▸ EXERCISE BRIEF:
Leave out the pictures and repeat everything else in the records exactly.

▸ DATA TO PROCESS:
══════

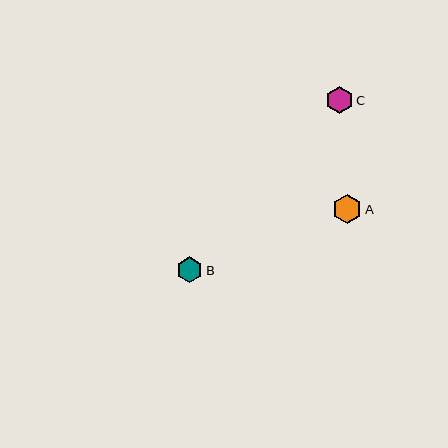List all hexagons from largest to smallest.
From largest to smallest: A, C, B.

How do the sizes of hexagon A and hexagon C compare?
Hexagon A and hexagon C are approximately the same size.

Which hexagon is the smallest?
Hexagon B is the smallest with a size of approximately 26 pixels.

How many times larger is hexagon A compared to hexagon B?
Hexagon A is approximately 1.1 times the size of hexagon B.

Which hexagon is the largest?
Hexagon A is the largest with a size of approximately 29 pixels.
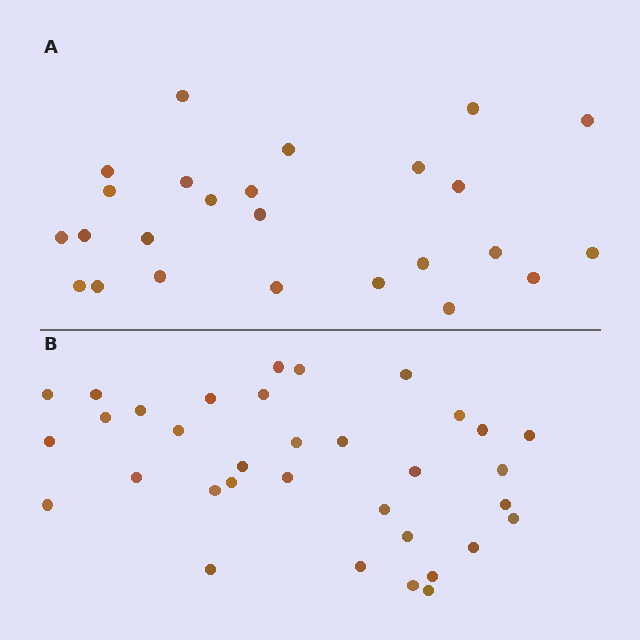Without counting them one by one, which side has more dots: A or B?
Region B (the bottom region) has more dots.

══════

▸ EXERCISE RESULT:
List all hexagons from largest to smallest.
From largest to smallest: A, C, B.

How do the sizes of hexagon A and hexagon C compare?
Hexagon A and hexagon C are approximately the same size.

Which hexagon is the smallest?
Hexagon B is the smallest with a size of approximately 26 pixels.

How many times larger is hexagon A compared to hexagon B?
Hexagon A is approximately 1.1 times the size of hexagon B.

Which hexagon is the largest?
Hexagon A is the largest with a size of approximately 29 pixels.
Without counting them one by one, which side has more dots: A or B?
Region B (the bottom region) has more dots.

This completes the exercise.